● **Task goal**
Repeat the lines from the line with "Which region has" to the line with "Approximately how much" in the listing below, keeping both end lines and adding nothing.

● **Exercise material**

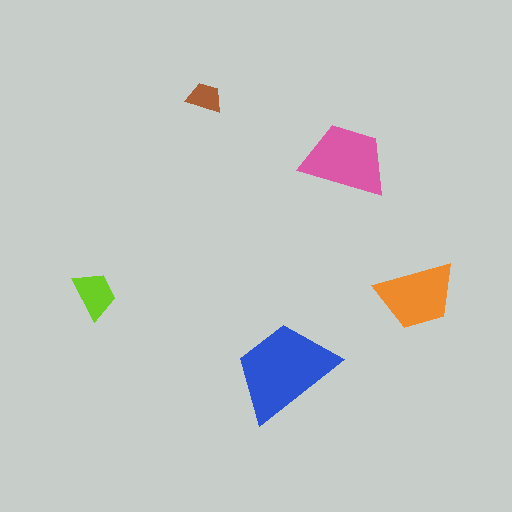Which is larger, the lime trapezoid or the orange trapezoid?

---

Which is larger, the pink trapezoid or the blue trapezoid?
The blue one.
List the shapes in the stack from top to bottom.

---

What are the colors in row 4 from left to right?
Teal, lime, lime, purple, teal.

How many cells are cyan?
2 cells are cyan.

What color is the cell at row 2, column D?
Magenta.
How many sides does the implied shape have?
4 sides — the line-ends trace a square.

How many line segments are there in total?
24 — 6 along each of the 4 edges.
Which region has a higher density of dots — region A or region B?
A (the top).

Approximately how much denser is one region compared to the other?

● **Response**
Which region has a higher density of dots — region A or region B?
A (the top).

Approximately how much denser is one region compared to the other?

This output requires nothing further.